For this exercise, output exactly and only the lines running from the one with "What shapes are adjacent to row 3, column B?" through the final line of the data below, without pictures.

Material provided: Begin

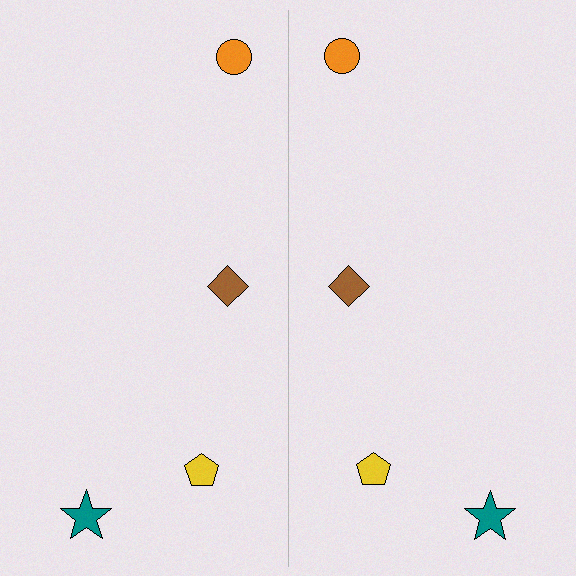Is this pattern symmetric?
Yes, this pattern has bilateral (reflection) symmetry.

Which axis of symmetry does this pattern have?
The pattern has a vertical axis of symmetry running through the center of the image.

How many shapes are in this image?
There are 8 shapes in this image.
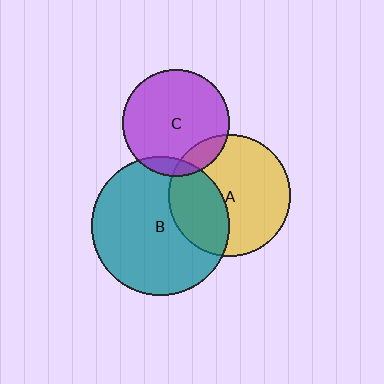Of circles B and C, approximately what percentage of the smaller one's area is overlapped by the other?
Approximately 10%.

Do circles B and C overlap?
Yes.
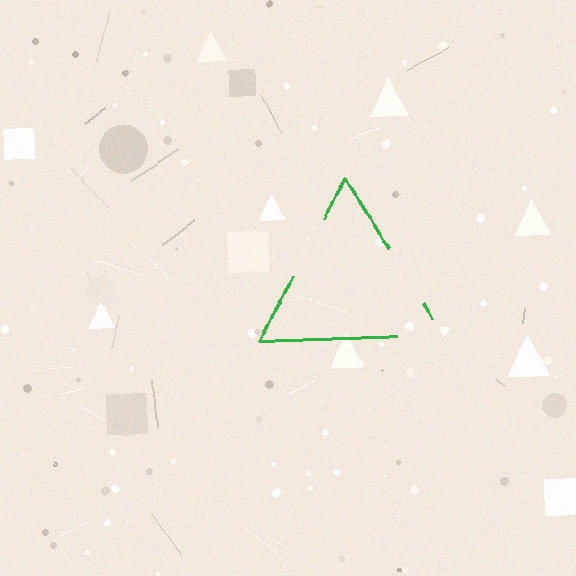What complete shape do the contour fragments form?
The contour fragments form a triangle.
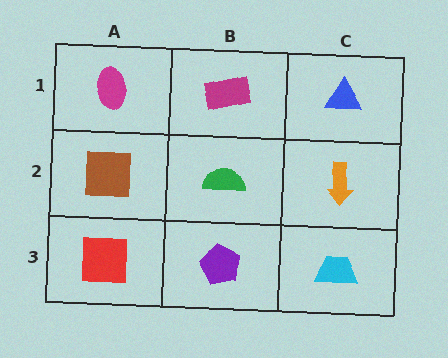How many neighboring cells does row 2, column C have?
3.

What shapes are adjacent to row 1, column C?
An orange arrow (row 2, column C), a magenta rectangle (row 1, column B).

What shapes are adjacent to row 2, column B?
A magenta rectangle (row 1, column B), a purple pentagon (row 3, column B), a brown square (row 2, column A), an orange arrow (row 2, column C).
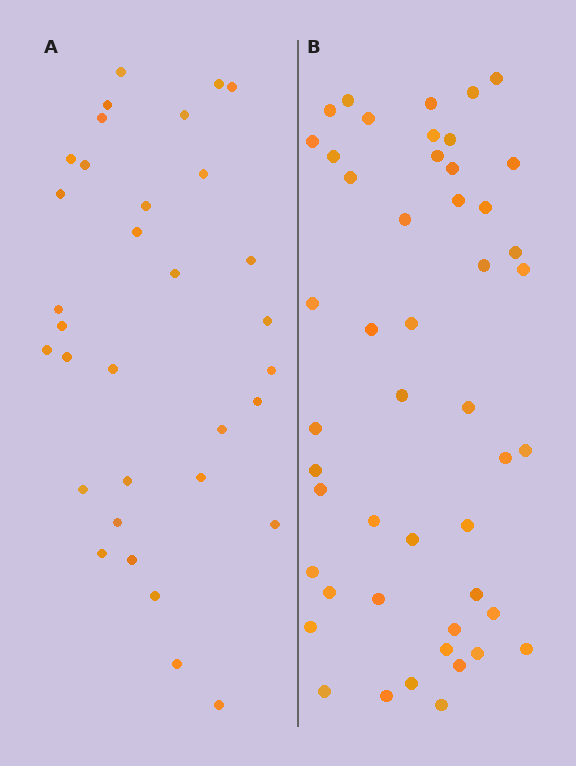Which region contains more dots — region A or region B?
Region B (the right region) has more dots.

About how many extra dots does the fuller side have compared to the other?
Region B has approximately 15 more dots than region A.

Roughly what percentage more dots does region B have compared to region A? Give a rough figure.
About 45% more.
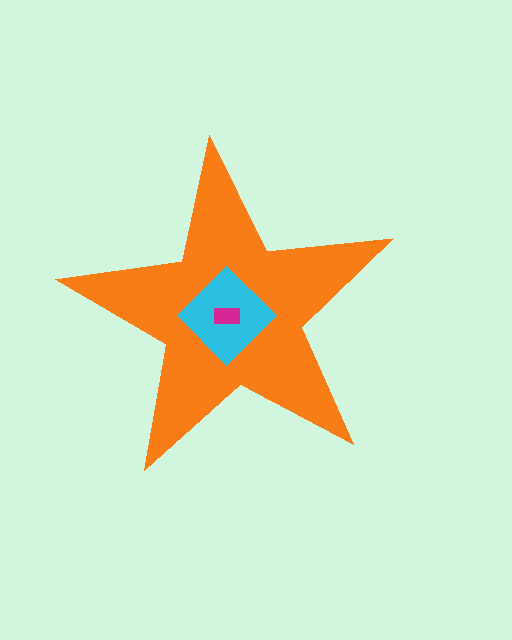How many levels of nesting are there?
3.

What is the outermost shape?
The orange star.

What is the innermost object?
The magenta rectangle.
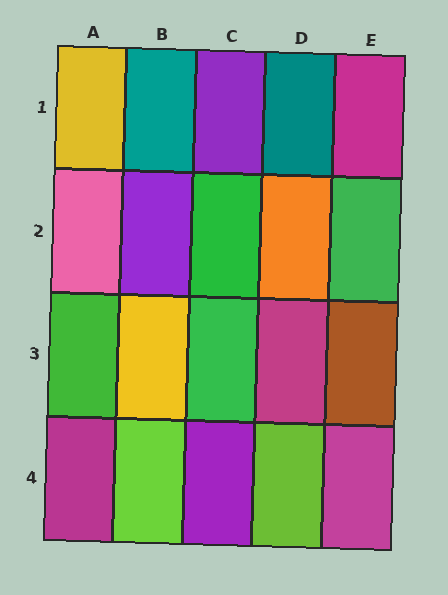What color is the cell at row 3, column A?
Green.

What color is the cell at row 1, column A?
Yellow.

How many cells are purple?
3 cells are purple.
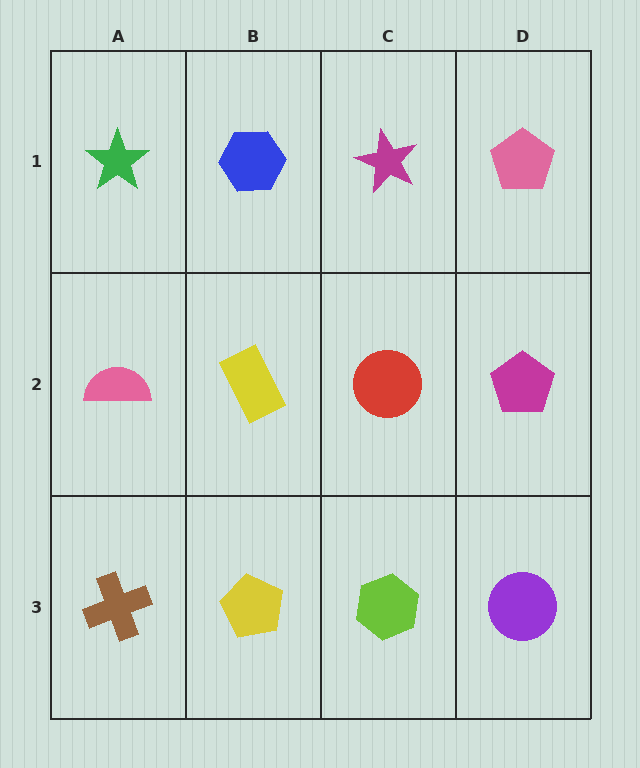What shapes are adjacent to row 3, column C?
A red circle (row 2, column C), a yellow pentagon (row 3, column B), a purple circle (row 3, column D).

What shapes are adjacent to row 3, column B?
A yellow rectangle (row 2, column B), a brown cross (row 3, column A), a lime hexagon (row 3, column C).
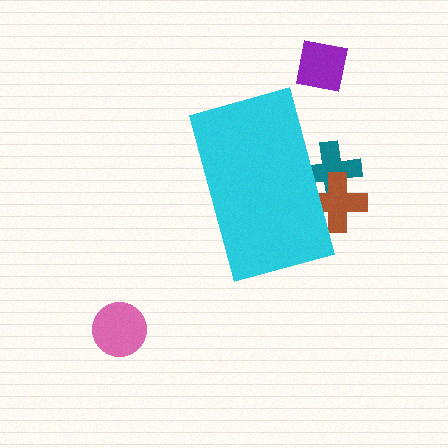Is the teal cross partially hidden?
Yes, the teal cross is partially hidden behind the cyan rectangle.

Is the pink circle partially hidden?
No, the pink circle is fully visible.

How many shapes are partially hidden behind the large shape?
2 shapes are partially hidden.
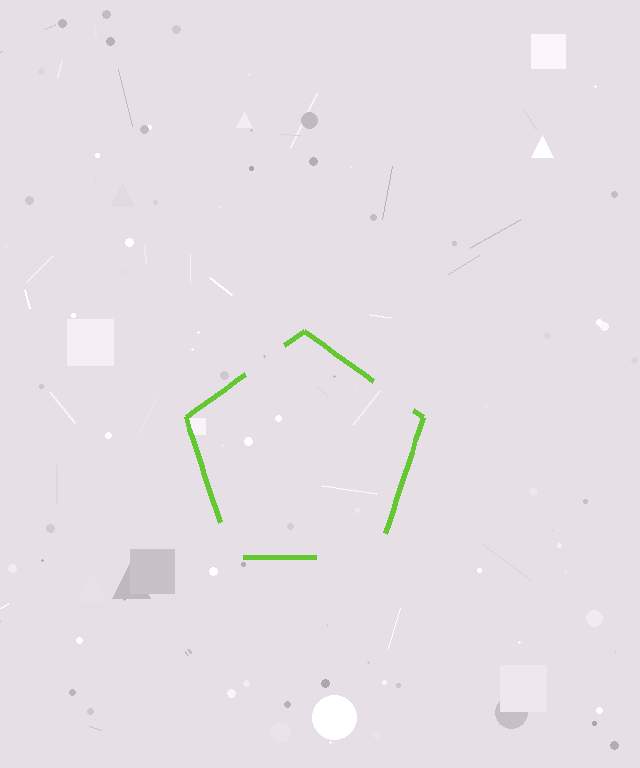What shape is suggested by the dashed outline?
The dashed outline suggests a pentagon.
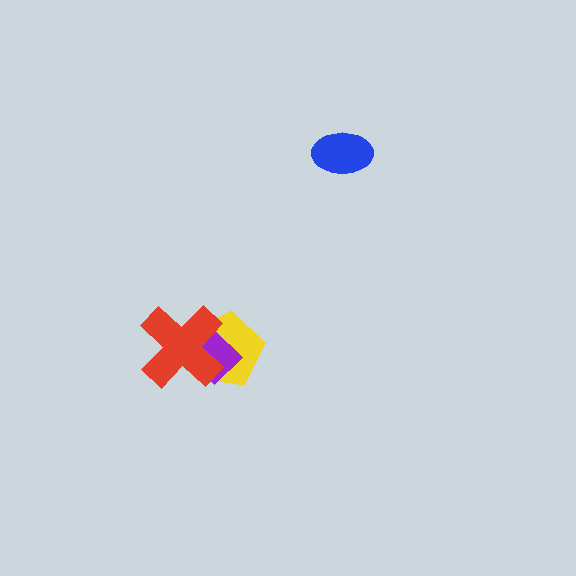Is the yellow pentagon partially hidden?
Yes, it is partially covered by another shape.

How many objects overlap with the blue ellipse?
0 objects overlap with the blue ellipse.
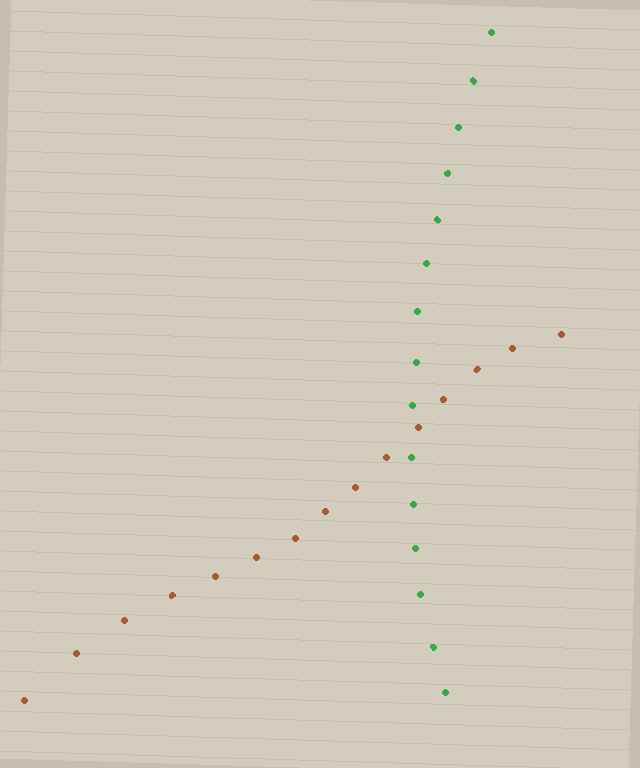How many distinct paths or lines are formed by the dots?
There are 2 distinct paths.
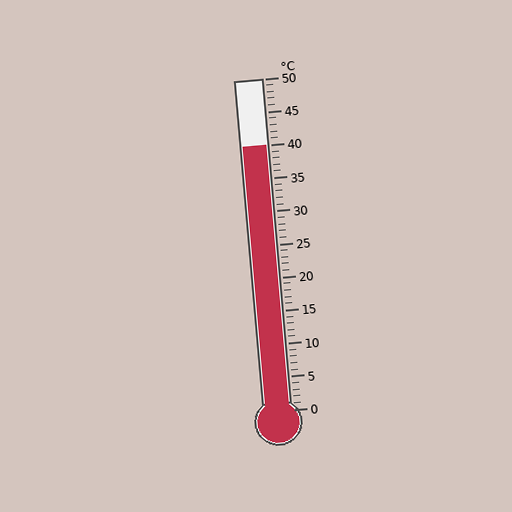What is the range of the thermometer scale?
The thermometer scale ranges from 0°C to 50°C.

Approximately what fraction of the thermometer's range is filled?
The thermometer is filled to approximately 80% of its range.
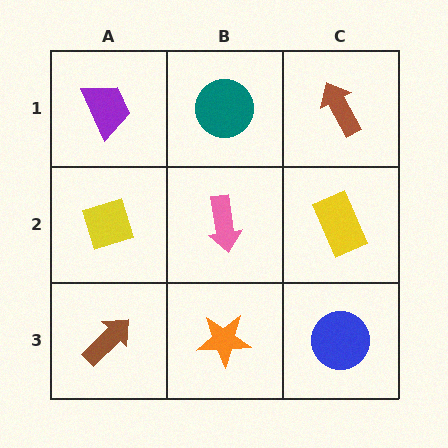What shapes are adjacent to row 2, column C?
A brown arrow (row 1, column C), a blue circle (row 3, column C), a pink arrow (row 2, column B).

Material provided: End

§ **Solution for this problem**
What shapes are adjacent to row 3, column B?
A yellow rectangle (row 2, column B), a brown cross (row 3, column A), a lime hexagon (row 3, column C).
Is the teal cross partially hidden?
Yes, the teal cross is partially hidden behind the cyan rectangle.

Is the pink circle partially hidden?
No, the pink circle is fully visible.

How many shapes are partially hidden behind the large shape?
2 shapes are partially hidden.
What shape is suggested by the dashed outline?
The dashed outline suggests a pentagon.
Is the yellow pentagon partially hidden?
Yes, it is partially covered by another shape.

How many objects overlap with the blue ellipse?
0 objects overlap with the blue ellipse.
How many distinct paths or lines are formed by the dots?
There are 2 distinct paths.
What is the range of the thermometer scale?
The thermometer scale ranges from 0°C to 50°C.

Approximately what fraction of the thermometer's range is filled?
The thermometer is filled to approximately 80% of its range.
What shapes are adjacent to row 2, column C?
A brown arrow (row 1, column C), a blue circle (row 3, column C), a pink arrow (row 2, column B).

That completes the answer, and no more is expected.